What you will do:
Look for the line containing "How many orange objects are in this image?" and the line containing "How many objects are in this image?" in the entries below. Copy those two and all lines between them exactly, leaving out pictures.

Data to process:
# # #
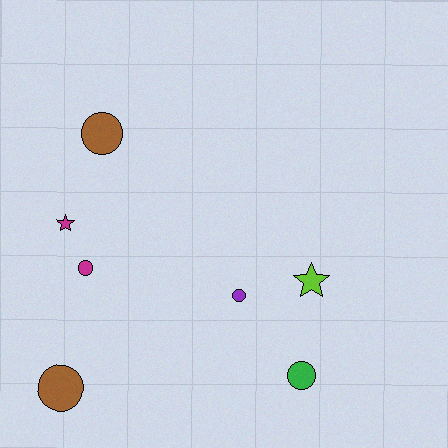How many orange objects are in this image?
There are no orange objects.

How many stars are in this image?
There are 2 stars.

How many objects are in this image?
# # #
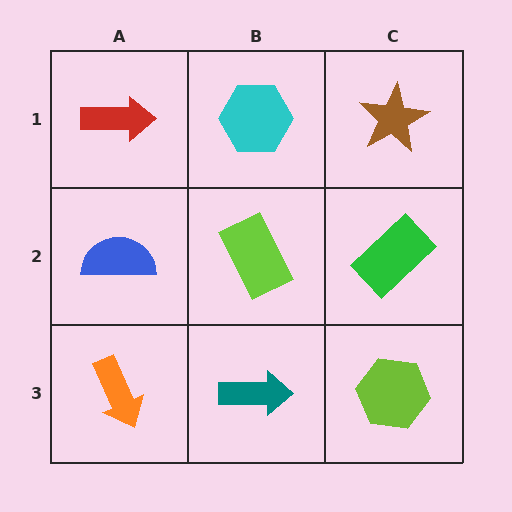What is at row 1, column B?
# # #
Response to this task:
How many orange objects are in this image?
There are no orange objects.

How many stars are in this image?
There are 2 stars.

How many objects are in this image?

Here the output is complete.